__What to do__. Nothing may be left out, so copy every entry exactly.

··· Stored data ···

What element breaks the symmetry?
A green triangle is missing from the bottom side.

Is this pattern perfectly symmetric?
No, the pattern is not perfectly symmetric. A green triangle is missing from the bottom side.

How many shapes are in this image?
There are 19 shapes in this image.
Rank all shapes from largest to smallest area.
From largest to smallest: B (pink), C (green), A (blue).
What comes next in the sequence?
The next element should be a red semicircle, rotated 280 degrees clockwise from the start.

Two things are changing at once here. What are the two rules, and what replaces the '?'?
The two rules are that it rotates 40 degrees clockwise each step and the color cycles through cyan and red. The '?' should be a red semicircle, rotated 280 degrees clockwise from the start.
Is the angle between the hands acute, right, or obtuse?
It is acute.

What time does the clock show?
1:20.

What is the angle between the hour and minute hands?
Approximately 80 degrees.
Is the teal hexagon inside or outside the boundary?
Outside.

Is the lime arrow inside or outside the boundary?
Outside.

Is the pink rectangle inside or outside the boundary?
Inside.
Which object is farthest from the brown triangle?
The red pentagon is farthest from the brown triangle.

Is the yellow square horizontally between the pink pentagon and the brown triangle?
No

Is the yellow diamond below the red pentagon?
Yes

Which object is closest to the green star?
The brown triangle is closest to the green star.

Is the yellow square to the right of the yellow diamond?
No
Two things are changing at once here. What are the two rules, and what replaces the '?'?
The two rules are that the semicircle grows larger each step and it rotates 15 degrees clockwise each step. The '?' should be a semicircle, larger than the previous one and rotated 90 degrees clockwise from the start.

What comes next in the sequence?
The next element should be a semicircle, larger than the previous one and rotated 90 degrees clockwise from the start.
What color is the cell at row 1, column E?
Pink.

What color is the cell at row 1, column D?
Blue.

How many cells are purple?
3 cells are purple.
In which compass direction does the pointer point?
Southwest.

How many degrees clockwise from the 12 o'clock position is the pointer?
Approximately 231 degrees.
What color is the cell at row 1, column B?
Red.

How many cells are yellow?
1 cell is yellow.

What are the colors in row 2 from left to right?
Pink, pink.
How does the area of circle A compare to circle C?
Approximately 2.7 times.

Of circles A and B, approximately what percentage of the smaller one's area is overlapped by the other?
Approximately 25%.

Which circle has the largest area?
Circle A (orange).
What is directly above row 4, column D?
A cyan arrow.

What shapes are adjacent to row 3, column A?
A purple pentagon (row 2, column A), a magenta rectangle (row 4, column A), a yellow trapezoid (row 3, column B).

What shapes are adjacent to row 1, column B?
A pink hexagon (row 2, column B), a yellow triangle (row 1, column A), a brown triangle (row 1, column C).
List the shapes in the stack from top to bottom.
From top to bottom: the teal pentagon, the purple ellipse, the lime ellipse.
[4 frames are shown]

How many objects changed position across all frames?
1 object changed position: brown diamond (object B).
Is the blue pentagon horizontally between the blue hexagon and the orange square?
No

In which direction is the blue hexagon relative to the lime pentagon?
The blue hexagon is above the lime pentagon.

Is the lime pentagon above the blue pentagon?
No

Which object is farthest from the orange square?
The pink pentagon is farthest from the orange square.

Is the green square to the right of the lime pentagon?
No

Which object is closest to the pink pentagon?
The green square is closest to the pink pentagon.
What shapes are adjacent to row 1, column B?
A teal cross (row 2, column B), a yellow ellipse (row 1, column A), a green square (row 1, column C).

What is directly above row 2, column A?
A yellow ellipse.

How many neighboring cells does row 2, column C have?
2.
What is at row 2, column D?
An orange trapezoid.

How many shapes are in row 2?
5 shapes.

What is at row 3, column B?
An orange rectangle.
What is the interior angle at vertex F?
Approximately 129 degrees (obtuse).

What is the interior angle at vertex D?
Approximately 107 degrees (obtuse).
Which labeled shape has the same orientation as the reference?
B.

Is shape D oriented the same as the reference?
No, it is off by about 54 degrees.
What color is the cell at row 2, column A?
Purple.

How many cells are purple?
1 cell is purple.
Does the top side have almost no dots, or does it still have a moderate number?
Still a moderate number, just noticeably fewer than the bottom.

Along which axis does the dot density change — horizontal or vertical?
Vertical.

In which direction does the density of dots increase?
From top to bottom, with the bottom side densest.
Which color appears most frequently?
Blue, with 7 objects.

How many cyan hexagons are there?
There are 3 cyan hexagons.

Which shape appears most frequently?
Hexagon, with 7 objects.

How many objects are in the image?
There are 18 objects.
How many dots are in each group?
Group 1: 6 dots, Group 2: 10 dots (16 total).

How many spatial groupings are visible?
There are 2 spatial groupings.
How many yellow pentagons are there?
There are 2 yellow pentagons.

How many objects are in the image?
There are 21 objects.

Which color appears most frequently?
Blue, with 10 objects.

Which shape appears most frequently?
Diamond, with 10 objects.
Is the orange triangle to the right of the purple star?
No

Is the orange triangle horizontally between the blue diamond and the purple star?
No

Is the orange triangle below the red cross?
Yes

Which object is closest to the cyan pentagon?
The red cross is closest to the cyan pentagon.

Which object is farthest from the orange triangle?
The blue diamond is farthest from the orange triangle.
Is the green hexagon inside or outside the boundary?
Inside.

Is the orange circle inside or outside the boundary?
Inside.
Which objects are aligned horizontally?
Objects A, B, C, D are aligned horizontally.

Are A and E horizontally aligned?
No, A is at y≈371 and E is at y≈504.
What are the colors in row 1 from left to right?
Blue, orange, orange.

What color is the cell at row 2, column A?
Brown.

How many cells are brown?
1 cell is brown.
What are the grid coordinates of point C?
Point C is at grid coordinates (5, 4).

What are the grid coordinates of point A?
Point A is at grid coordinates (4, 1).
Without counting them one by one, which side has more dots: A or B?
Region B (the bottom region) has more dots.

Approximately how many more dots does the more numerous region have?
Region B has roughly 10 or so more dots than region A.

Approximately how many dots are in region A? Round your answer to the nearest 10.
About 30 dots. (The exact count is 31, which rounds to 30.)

···

__Exercise response__.
What element breaks the symmetry?
A green triangle is missing from the bottom side.

Is this pattern perfectly symmetric?
No, the pattern is not perfectly symmetric. A green triangle is missing from the bottom side.

How many shapes are in this image?
There are 19 shapes in this image.
Rank all shapes from largest to smallest area.
From largest to smallest: B (pink), C (green), A (blue).
What comes next in the sequence?
The next element should be a red semicircle, rotated 280 degrees clockwise from the start.

Two things are changing at once here. What are the two rules, and what replaces the '?'?
The two rules are that it rotates 40 degrees clockwise each step and the color cycles through cyan and red. The '?' should be a red semicircle, rotated 280 degrees clockwise from the start.
Is the angle between the hands acute, right, or obtuse?
It is acute.

What time does the clock show?
1:20.

What is the angle between the hour and minute hands?
Approximately 80 degrees.
Is the teal hexagon inside or outside the boundary?
Outside.

Is the lime arrow inside or outside the boundary?
Outside.

Is the pink rectangle inside or outside the boundary?
Inside.
Which object is farthest from the brown triangle?
The red pentagon is farthest from the brown triangle.

Is the yellow square horizontally between the pink pentagon and the brown triangle?
No

Is the yellow diamond below the red pentagon?
Yes

Which object is closest to the green star?
The brown triangle is closest to the green star.

Is the yellow square to the right of the yellow diamond?
No
Two things are changing at once here. What are the two rules, and what replaces the '?'?
The two rules are that the semicircle grows larger each step and it rotates 15 degrees clockwise each step. The '?' should be a semicircle, larger than the previous one and rotated 90 degrees clockwise from the start.

What comes next in the sequence?
The next element should be a semicircle, larger than the previous one and rotated 90 degrees clockwise from the start.
What color is the cell at row 1, column E?
Pink.

What color is the cell at row 1, column D?
Blue.

How many cells are purple?
3 cells are purple.
In which compass direction does the pointer point?
Southwest.

How many degrees clockwise from the 12 o'clock position is the pointer?
Approximately 231 degrees.
What color is the cell at row 1, column B?
Red.

How many cells are yellow?
1 cell is yellow.

What are the colors in row 2 from left to right?
Pink, pink.
How does the area of circle A compare to circle C?
Approximately 2.7 times.

Of circles A and B, approximately what percentage of the smaller one's area is overlapped by the other?
Approximately 25%.

Which circle has the largest area?
Circle A (orange).
What is directly above row 4, column D?
A cyan arrow.

What shapes are adjacent to row 3, column A?
A purple pentagon (row 2, column A), a magenta rectangle (row 4, column A), a yellow trapezoid (row 3, column B).

What shapes are adjacent to row 1, column B?
A pink hexagon (row 2, column B), a yellow triangle (row 1, column A), a brown triangle (row 1, column C).
List the shapes in the stack from top to bottom.
From top to bottom: the teal pentagon, the purple ellipse, the lime ellipse.
[4 frames are shown]

How many objects changed position across all frames?
1 object changed position: brown diamond (object B).
Is the blue pentagon horizontally between the blue hexagon and the orange square?
No

In which direction is the blue hexagon relative to the lime pentagon?
The blue hexagon is above the lime pentagon.

Is the lime pentagon above the blue pentagon?
No

Which object is farthest from the orange square?
The pink pentagon is farthest from the orange square.

Is the green square to the right of the lime pentagon?
No

Which object is closest to the pink pentagon?
The green square is closest to the pink pentagon.
What shapes are adjacent to row 1, column B?
A teal cross (row 2, column B), a yellow ellipse (row 1, column A), a green square (row 1, column C).

What is directly above row 2, column A?
A yellow ellipse.

How many neighboring cells does row 2, column C have?
2.
What is at row 2, column D?
An orange trapezoid.

How many shapes are in row 2?
5 shapes.

What is at row 3, column B?
An orange rectangle.
What is the interior angle at vertex F?
Approximately 129 degrees (obtuse).

What is the interior angle at vertex D?
Approximately 107 degrees (obtuse).
Which labeled shape has the same orientation as the reference?
B.

Is shape D oriented the same as the reference?
No, it is off by about 54 degrees.
What color is the cell at row 2, column A?
Purple.

How many cells are purple?
1 cell is purple.
Does the top side have almost no dots, or does it still have a moderate number?
Still a moderate number, just noticeably fewer than the bottom.

Along which axis does the dot density change — horizontal or vertical?
Vertical.

In which direction does the density of dots increase?
From top to bottom, with the bottom side densest.
Which color appears most frequently?
Blue, with 7 objects.

How many cyan hexagons are there?
There are 3 cyan hexagons.

Which shape appears most frequently?
Hexagon, with 7 objects.

How many objects are in the image?
There are 18 objects.
How many dots are in each group?
Group 1: 6 dots, Group 2: 10 dots (16 total).

How many spatial groupings are visible?
There are 2 spatial groupings.
How many yellow pentagons are there?
There are 2 yellow pentagons.

How many objects are in the image?
There are 21 objects.

Which color appears most frequently?
Blue, with 10 objects.

Which shape appears most frequently?
Diamond, with 10 objects.
Is the orange triangle to the right of the purple star?
No

Is the orange triangle horizontally between the blue diamond and the purple star?
No

Is the orange triangle below the red cross?
Yes

Which object is closest to the cyan pentagon?
The red cross is closest to the cyan pentagon.

Which object is farthest from the orange triangle?
The blue diamond is farthest from the orange triangle.
Is the green hexagon inside or outside the boundary?
Inside.

Is the orange circle inside or outside the boundary?
Inside.
Which objects are aligned horizontally?
Objects A, B, C, D are aligned horizontally.

Are A and E horizontally aligned?
No, A is at y≈371 and E is at y≈504.
What are the colors in row 1 from left to right?
Blue, orange, orange.

What color is the cell at row 2, column A?
Brown.

How many cells are brown?
1 cell is brown.
What are the grid coordinates of point C?
Point C is at grid coordinates (5, 4).

What are the grid coordinates of point A?
Point A is at grid coordinates (4, 1).
Without counting them one by one, which side has more dots: A or B?
Region B (the bottom region) has more dots.

Approximately how many more dots does the more numerous region have?
Region B has roughly 10 or so more dots than region A.

Approximately how many dots are in region A? Round your answer to the nearest 10.
About 30 dots. (The exact count is 31, which rounds to 30.)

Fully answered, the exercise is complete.